> _Directive_
From the listing below, copy only the lines from the line that contains "How many objects are in this" to the line that contains "How many purple", counting those two lines as part of the copy.

** Start of Raw data **

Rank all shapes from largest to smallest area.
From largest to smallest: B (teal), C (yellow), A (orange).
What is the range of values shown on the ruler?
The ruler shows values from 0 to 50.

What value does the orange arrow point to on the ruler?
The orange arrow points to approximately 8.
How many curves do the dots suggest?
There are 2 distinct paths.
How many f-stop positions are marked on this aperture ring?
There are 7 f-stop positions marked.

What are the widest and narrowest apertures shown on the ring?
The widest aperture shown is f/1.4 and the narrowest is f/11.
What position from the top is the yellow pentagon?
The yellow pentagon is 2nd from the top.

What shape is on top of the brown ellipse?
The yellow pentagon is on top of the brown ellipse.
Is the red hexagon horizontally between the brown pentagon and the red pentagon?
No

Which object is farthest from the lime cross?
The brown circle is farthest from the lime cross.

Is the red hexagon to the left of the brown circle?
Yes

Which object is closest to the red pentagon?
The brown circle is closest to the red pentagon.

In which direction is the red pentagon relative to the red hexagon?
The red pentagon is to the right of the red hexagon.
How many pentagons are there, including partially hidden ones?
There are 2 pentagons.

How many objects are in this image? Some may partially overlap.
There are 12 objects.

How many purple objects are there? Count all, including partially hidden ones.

** End of Raw data **
** Start of Raw data **

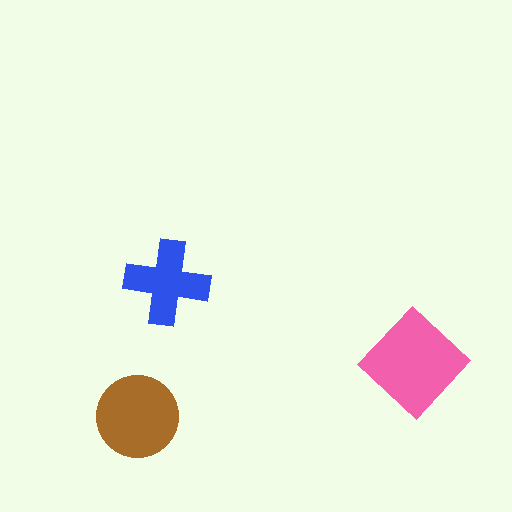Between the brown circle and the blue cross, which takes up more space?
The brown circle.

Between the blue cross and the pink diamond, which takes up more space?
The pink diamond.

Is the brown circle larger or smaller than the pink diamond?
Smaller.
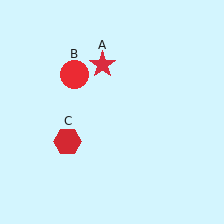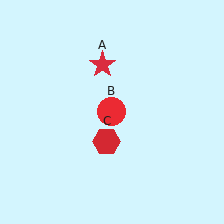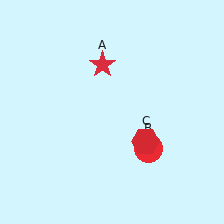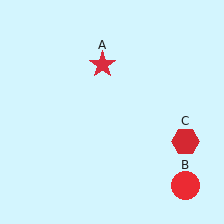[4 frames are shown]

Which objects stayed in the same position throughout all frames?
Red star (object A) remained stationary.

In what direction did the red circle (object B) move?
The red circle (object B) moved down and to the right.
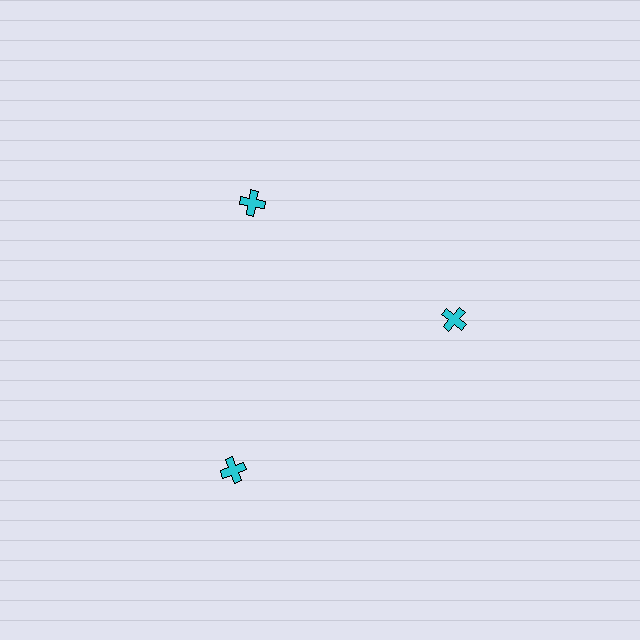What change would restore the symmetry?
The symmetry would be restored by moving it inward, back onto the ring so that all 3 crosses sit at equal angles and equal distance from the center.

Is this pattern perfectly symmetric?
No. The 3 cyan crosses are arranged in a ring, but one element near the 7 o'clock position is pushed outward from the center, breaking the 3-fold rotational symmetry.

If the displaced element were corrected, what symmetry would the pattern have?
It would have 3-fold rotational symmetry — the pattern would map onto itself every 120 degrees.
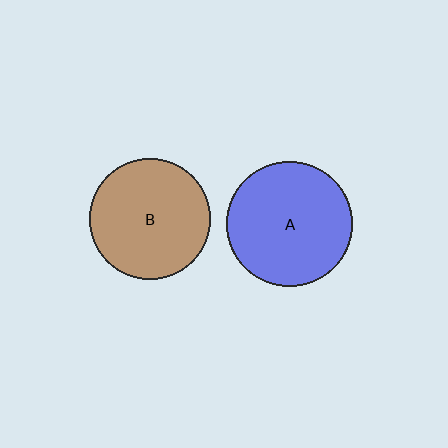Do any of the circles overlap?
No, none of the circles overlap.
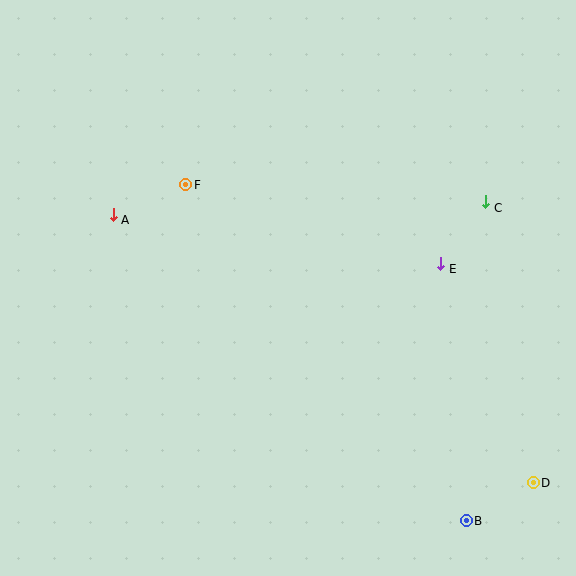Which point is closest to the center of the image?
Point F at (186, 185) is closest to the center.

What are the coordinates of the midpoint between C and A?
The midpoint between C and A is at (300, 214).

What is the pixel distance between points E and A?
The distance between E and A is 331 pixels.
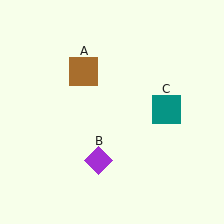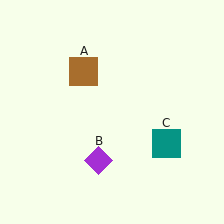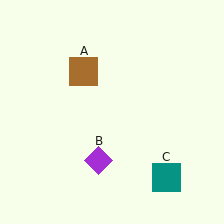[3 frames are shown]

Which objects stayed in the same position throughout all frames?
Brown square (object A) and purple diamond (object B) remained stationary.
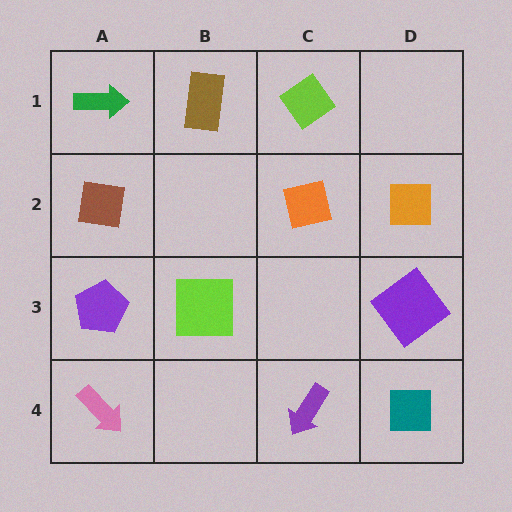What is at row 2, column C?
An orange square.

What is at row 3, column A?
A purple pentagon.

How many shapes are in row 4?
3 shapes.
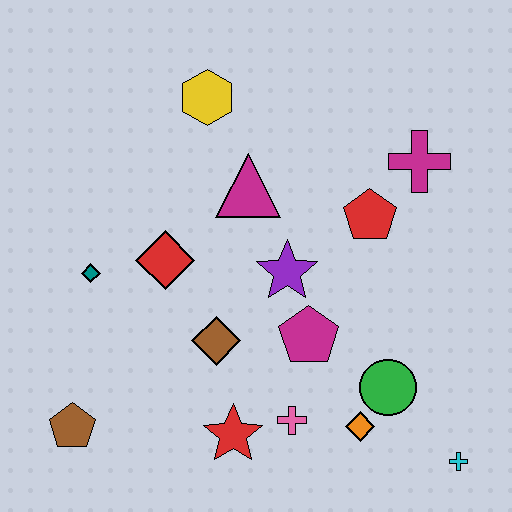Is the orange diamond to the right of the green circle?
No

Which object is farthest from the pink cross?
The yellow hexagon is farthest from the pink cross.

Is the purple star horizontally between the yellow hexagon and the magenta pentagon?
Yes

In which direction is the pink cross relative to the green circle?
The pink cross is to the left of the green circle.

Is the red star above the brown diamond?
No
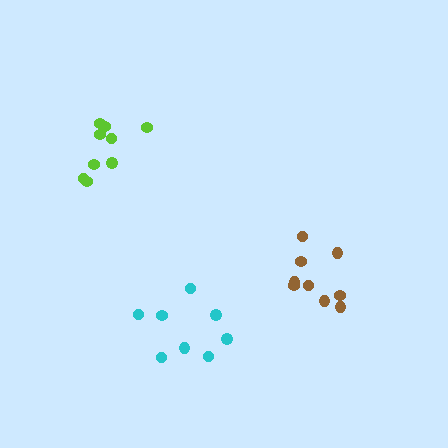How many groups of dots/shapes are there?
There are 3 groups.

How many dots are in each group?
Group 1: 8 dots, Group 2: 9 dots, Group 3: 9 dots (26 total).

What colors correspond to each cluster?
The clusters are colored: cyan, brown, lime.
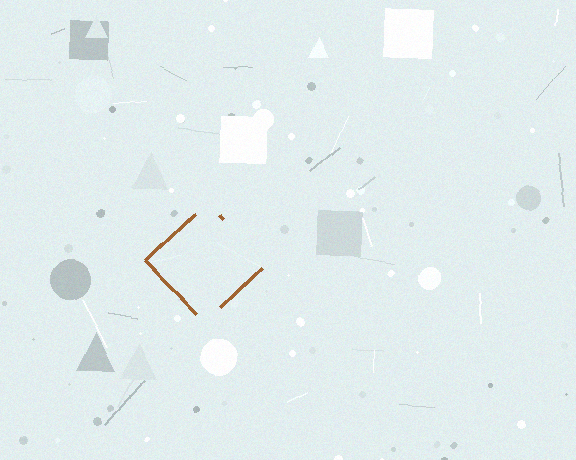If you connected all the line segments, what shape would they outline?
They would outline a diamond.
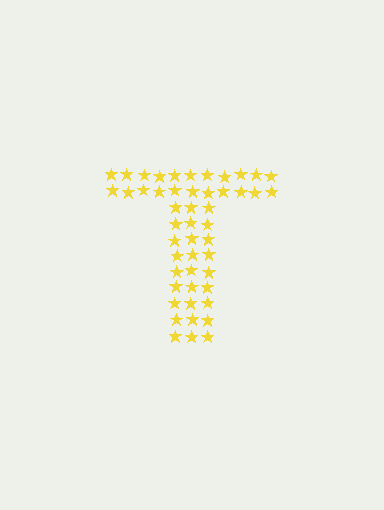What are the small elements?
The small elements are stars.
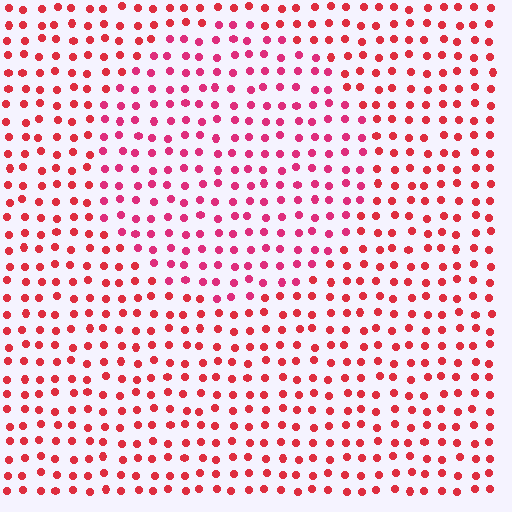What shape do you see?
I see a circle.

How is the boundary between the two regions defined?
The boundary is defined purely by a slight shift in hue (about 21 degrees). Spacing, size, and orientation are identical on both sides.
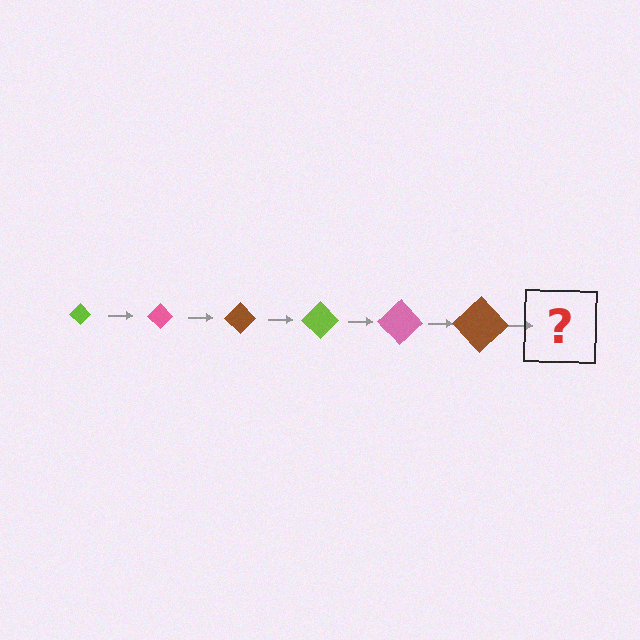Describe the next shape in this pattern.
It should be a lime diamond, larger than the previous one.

** End of Raw data **
** Start of Raw data **

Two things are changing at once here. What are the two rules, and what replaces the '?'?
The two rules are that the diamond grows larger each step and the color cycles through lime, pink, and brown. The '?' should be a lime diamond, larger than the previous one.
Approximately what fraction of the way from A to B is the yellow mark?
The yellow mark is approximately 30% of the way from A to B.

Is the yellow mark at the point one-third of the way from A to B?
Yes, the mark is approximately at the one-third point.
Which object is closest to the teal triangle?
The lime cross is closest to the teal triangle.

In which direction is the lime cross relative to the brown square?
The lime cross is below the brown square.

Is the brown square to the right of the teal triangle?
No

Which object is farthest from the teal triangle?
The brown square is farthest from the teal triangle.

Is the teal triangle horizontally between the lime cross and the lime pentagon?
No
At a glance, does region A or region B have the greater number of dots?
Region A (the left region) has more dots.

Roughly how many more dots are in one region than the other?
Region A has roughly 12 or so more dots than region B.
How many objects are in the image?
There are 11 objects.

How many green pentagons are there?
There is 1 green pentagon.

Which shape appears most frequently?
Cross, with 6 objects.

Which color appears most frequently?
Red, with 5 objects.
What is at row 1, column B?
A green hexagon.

** End of Raw data **

> _Result of the exercise_
How many objects are in this image? Some may partially overlap.
There are 12 objects.

How many purple objects are there? Count all, including partially hidden ones.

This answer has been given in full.